DESCRIPTION OF THE TASK: Copy the records below exactly as they are written.

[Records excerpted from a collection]
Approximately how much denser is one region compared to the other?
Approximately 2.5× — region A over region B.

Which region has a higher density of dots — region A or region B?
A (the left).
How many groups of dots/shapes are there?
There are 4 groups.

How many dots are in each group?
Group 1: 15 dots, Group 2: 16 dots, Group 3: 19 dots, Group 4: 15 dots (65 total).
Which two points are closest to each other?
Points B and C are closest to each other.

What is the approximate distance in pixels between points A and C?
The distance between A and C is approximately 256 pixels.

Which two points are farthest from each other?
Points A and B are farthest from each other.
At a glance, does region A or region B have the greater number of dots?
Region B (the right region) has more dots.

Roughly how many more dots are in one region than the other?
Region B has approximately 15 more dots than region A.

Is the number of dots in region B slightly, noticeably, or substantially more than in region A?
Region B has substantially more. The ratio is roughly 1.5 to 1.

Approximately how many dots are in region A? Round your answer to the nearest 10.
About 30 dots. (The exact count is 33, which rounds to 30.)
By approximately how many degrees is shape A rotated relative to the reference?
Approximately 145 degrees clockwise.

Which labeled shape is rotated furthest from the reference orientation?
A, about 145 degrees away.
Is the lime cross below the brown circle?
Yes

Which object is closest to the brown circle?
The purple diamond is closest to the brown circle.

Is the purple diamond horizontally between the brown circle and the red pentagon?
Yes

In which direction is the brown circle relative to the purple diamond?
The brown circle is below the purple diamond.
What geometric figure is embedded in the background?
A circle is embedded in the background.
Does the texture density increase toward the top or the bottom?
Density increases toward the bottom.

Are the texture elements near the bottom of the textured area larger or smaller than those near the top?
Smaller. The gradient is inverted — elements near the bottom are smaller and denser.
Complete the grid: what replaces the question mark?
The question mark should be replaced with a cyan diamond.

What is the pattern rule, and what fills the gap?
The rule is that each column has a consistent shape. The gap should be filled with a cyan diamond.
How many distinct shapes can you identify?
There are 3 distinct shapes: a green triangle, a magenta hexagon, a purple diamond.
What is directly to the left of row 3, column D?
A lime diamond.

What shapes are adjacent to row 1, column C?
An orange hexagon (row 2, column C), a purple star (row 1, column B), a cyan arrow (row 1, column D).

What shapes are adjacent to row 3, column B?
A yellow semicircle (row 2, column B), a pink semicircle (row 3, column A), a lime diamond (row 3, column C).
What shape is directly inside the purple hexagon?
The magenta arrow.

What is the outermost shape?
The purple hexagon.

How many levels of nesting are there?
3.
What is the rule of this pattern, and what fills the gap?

TASK RESULT:
Approximately how much denser is one region compared to the other?
Approximately 2.5× — region A over region B.

Which region has a higher density of dots — region A or region B?
A (the left).
How many groups of dots/shapes are there?
There are 4 groups.

How many dots are in each group?
Group 1: 15 dots, Group 2: 16 dots, Group 3: 19 dots, Group 4: 15 dots (65 total).
Which two points are closest to each other?
Points B and C are closest to each other.

What is the approximate distance in pixels between points A and C?
The distance between A and C is approximately 256 pixels.

Which two points are farthest from each other?
Points A and B are farthest from each other.
At a glance, does region A or region B have the greater number of dots?
Region B (the right region) has more dots.

Roughly how many more dots are in one region than the other?
Region B has approximately 15 more dots than region A.

Is the number of dots in region B slightly, noticeably, or substantially more than in region A?
Region B has substantially more. The ratio is roughly 1.5 to 1.

Approximately how many dots are in region A? Round your answer to the nearest 10.
About 30 dots. (The exact count is 33, which rounds to 30.)
By approximately how many degrees is shape A rotated relative to the reference?
Approximately 145 degrees clockwise.

Which labeled shape is rotated furthest from the reference orientation?
A, about 145 degrees away.
Is the lime cross below the brown circle?
Yes

Which object is closest to the brown circle?
The purple diamond is closest to the brown circle.

Is the purple diamond horizontally between the brown circle and the red pentagon?
Yes

In which direction is the brown circle relative to the purple diamond?
The brown circle is below the purple diamond.
What geometric figure is embedded in the background?
A circle is embedded in the background.
Does the texture density increase toward the top or the bottom?
Density increases toward the bottom.

Are the texture elements near the bottom of the textured area larger or smaller than those near the top?
Smaller. The gradient is inverted — elements near the bottom are smaller and denser.
Complete the grid: what replaces the question mark?
The question mark should be replaced with a cyan diamond.

What is the pattern rule, and what fills the gap?
The rule is that each column has a consistent shape. The gap should be filled with a cyan diamond.
How many distinct shapes can you identify?
There are 3 distinct shapes: a green triangle, a magenta hexagon, a purple diamond.
What is directly to the left of row 3, column D?
A lime diamond.

What shapes are adjacent to row 1, column C?
An orange hexagon (row 2, column C), a purple star (row 1, column B), a cyan arrow (row 1, column D).

What shapes are adjacent to row 3, column B?
A yellow semicircle (row 2, column B), a pink semicircle (row 3, column A), a lime diamond (row 3, column C).
What shape is directly inside the purple hexagon?
The magenta arrow.

What is the outermost shape?
The purple hexagon.

How many levels of nesting are there?
3.
What is the rule of this pattern, and what fills the gap?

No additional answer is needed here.